Set the listing down again in full, word for word, with the pictures left out.

----- SUPPLIED DATA

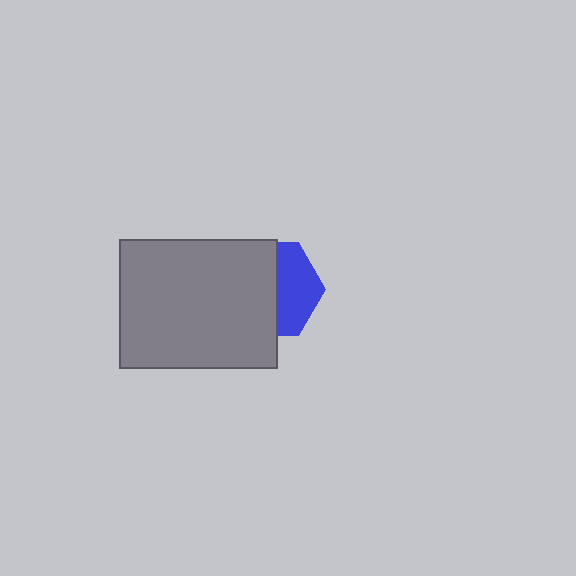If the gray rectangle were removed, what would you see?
You would see the complete blue hexagon.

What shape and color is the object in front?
The object in front is a gray rectangle.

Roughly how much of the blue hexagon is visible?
A small part of it is visible (roughly 43%).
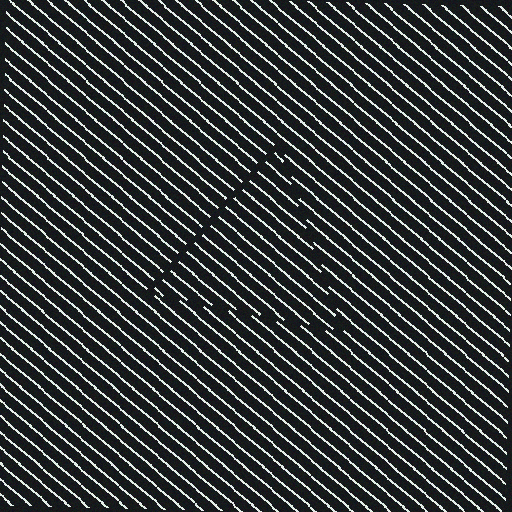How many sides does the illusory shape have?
3 sides — the line-ends trace a triangle.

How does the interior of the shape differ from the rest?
The interior of the shape contains the same grating, shifted by half a period — the contour is defined by the phase discontinuity where line-ends from the inner and outer gratings abut.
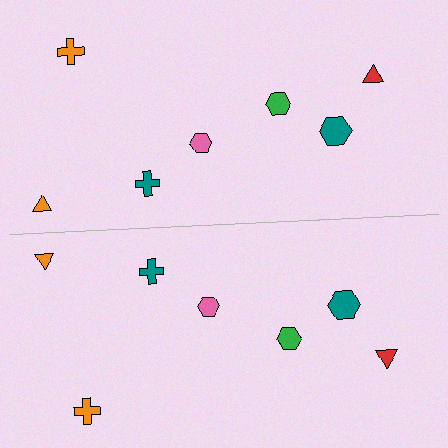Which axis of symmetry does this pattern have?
The pattern has a horizontal axis of symmetry running through the center of the image.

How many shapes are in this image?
There are 14 shapes in this image.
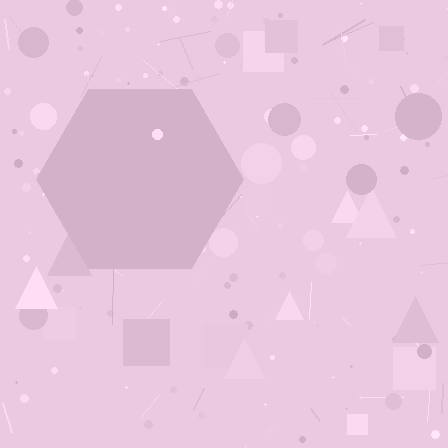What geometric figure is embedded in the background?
A hexagon is embedded in the background.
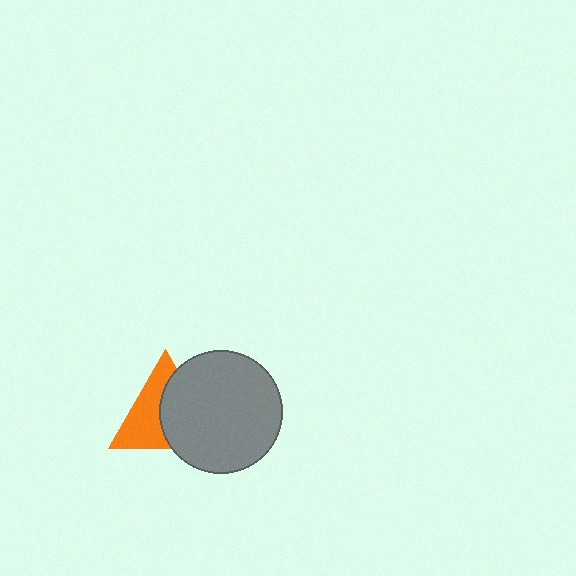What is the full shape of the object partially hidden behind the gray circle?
The partially hidden object is an orange triangle.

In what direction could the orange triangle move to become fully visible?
The orange triangle could move left. That would shift it out from behind the gray circle entirely.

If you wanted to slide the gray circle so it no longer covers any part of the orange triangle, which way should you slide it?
Slide it right — that is the most direct way to separate the two shapes.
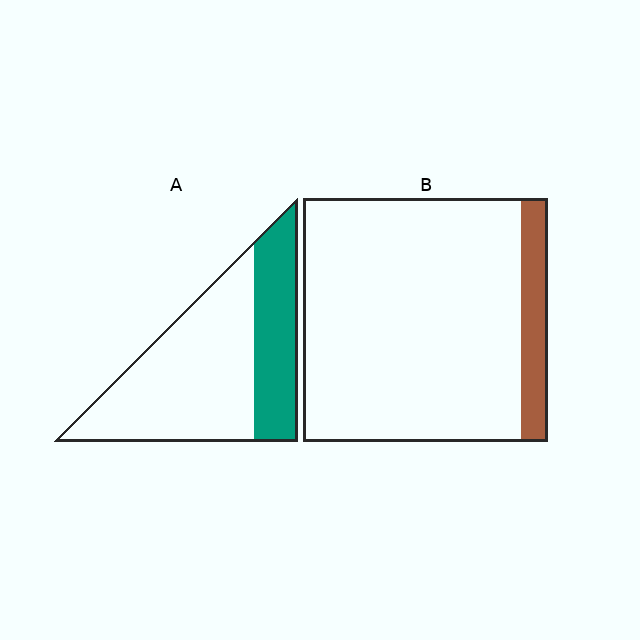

----------

• COMPLETE RESPONSE:
If the gray rectangle were removed, what would you see?
You would see the complete blue hexagon.

What shape and color is the object in front?
The object in front is a gray rectangle.

Roughly how much of the blue hexagon is visible?
A small part of it is visible (roughly 43%).
How many sides does the illusory shape have?
3 sides — the line-ends trace a triangle.

How does the interior of the shape differ from the rest?
The interior of the shape contains the same grating, shifted by half a period — the contour is defined by the phase discontinuity where line-ends from the inner and outer gratings abut.
Which axis of symmetry does this pattern have?
The pattern has a horizontal axis of symmetry running through the center of the image.

How many shapes are in this image?
There are 14 shapes in this image.
What geometric figure is embedded in the background?
A hexagon is embedded in the background.
What is the full shape of the object partially hidden behind the gray circle?
The partially hidden object is an orange triangle.

In what direction could the orange triangle move to become fully visible?
The orange triangle could move left. That would shift it out from behind the gray circle entirely.

If you wanted to slide the gray circle so it no longer covers any part of the orange triangle, which way should you slide it?
Slide it right — that is the most direct way to separate the two shapes.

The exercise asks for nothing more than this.